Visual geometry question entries
======
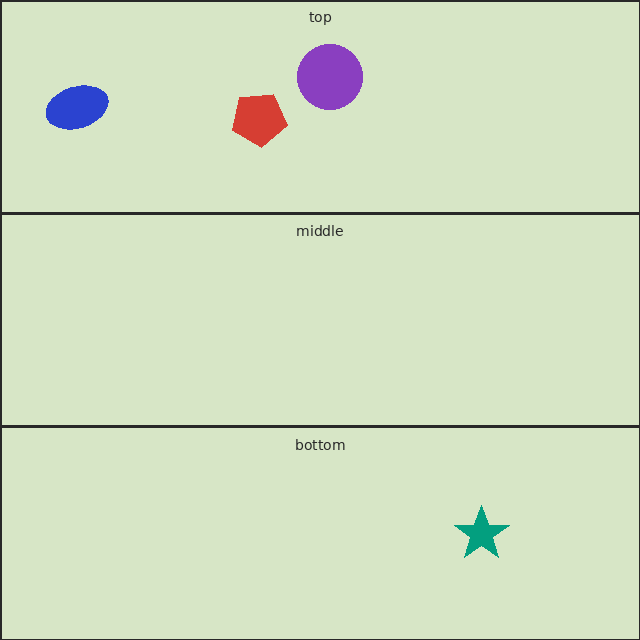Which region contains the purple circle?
The top region.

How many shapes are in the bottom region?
1.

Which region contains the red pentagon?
The top region.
======
Only the lines from the one containing "How many shapes are in the bottom region?" to the end of the data should be printed, exactly as they stand.

How many shapes are in the bottom region?
1.

Which region contains the red pentagon?
The top region.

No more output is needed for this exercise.